━━ MATERIAL PROVIDED ━━

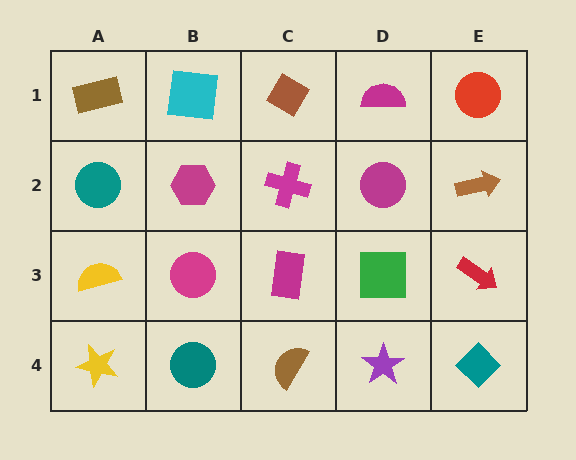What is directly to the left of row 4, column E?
A purple star.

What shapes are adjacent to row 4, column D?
A green square (row 3, column D), a brown semicircle (row 4, column C), a teal diamond (row 4, column E).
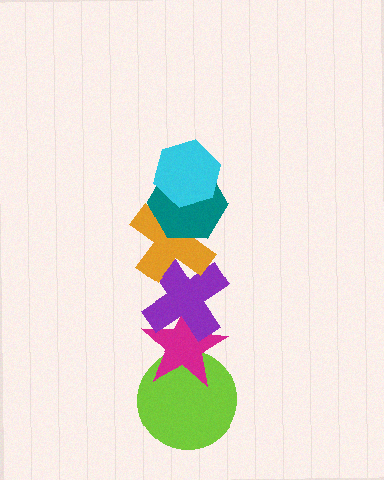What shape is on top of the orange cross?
The teal hexagon is on top of the orange cross.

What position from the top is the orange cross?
The orange cross is 3rd from the top.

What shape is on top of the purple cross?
The orange cross is on top of the purple cross.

━━━

WHAT THE TASK ASKS:
Repeat exactly, and only, the lines from the one containing "What position from" through the end of the material.

COMPLETE ANSWER:
What position from the top is the orange cross?
The orange cross is 3rd from the top.

What shape is on top of the purple cross?
The orange cross is on top of the purple cross.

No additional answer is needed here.